[START]

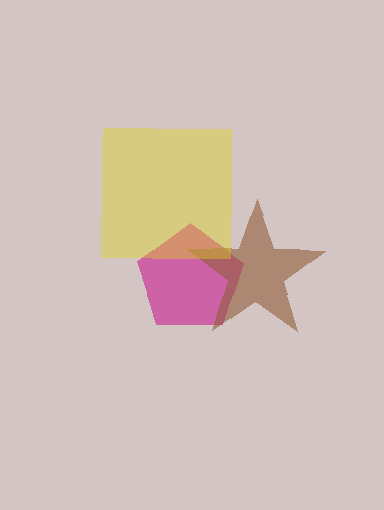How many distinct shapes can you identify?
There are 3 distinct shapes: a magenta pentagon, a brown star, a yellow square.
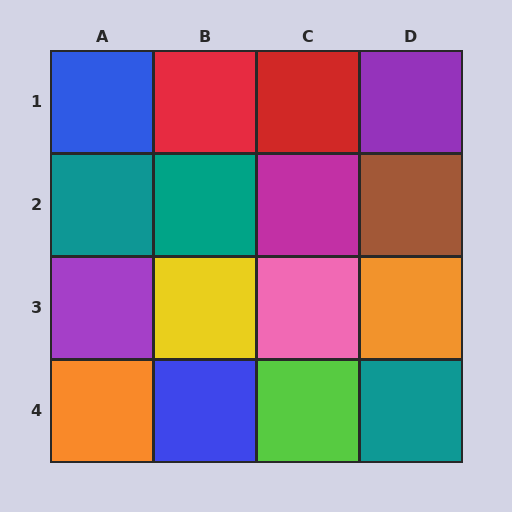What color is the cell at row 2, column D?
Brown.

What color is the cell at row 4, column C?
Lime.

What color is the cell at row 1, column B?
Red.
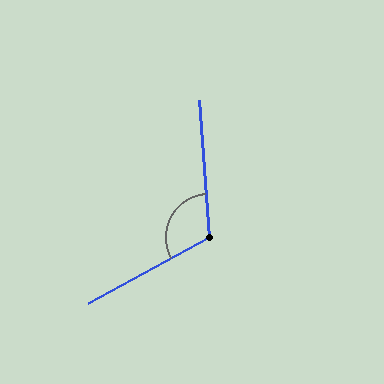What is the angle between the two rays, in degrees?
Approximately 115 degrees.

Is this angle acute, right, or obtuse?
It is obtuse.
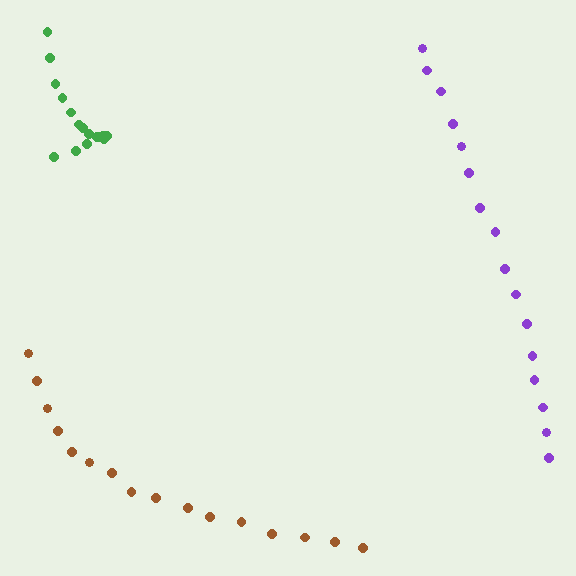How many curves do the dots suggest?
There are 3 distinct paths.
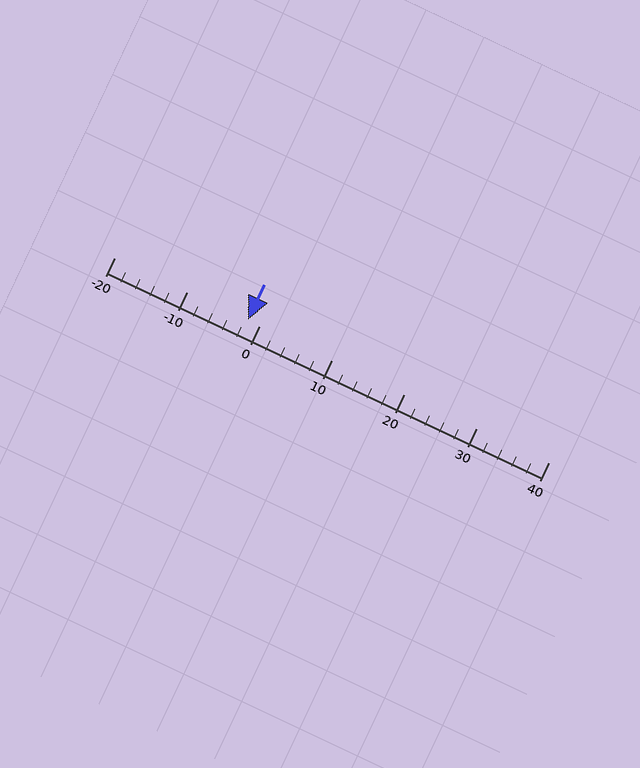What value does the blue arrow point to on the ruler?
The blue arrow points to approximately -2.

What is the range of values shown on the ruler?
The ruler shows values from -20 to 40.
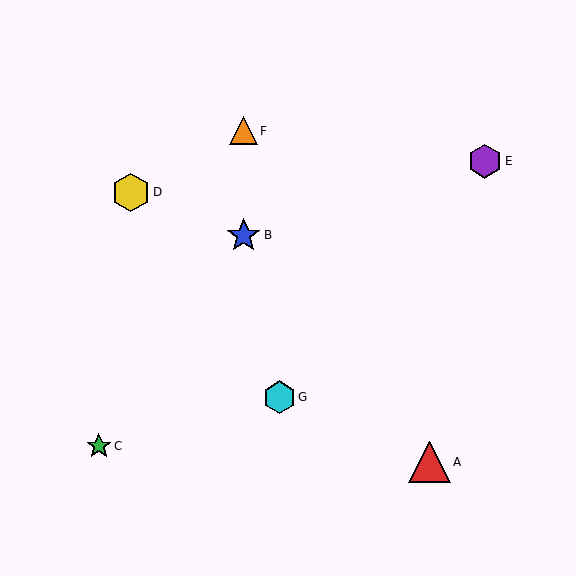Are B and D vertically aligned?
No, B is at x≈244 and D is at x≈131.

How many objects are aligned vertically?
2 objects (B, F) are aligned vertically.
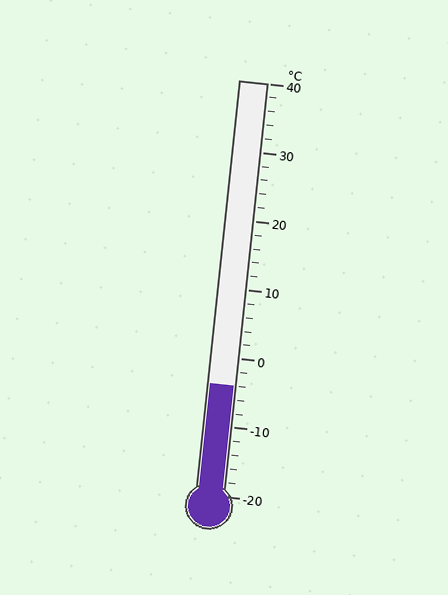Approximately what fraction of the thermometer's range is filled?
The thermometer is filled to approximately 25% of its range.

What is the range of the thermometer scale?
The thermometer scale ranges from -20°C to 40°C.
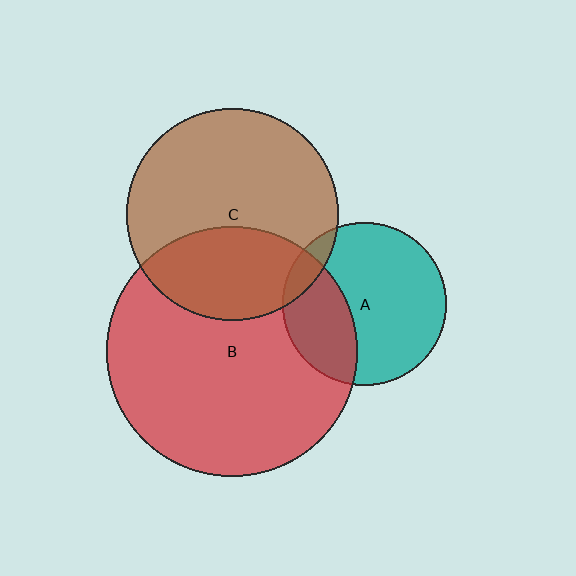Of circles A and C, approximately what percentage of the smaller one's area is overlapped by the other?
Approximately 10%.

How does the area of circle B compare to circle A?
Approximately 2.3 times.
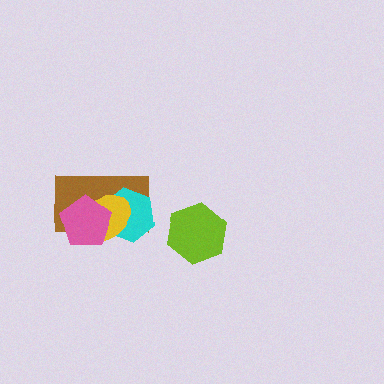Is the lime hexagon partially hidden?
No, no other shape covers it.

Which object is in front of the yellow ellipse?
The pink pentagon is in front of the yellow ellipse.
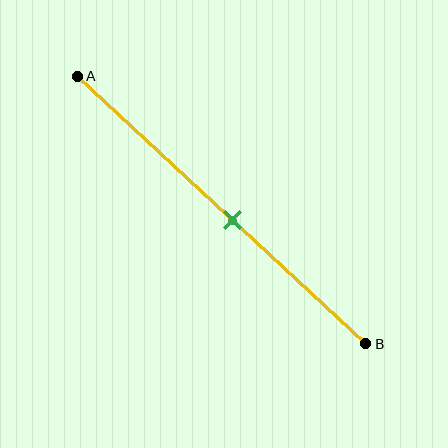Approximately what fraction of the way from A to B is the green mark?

[END]

TASK REQUIREMENTS = Drop the pictures, then write out only the lines running from the one containing "What is the range of the thermometer scale?" through the last line above, both included, exactly.

SOLUTION =
What is the range of the thermometer scale?
The thermometer scale ranges from -20°C to 40°C.
Of circles A and C, approximately what percentage of the smaller one's area is overlapped by the other?
Approximately 10%.

How does the area of circle B compare to circle A?
Approximately 2.3 times.
Is the lime hexagon partially hidden?
No, no other shape covers it.

Which object is in front of the yellow ellipse?
The pink pentagon is in front of the yellow ellipse.
Approximately what fraction of the way from A to B is the green mark?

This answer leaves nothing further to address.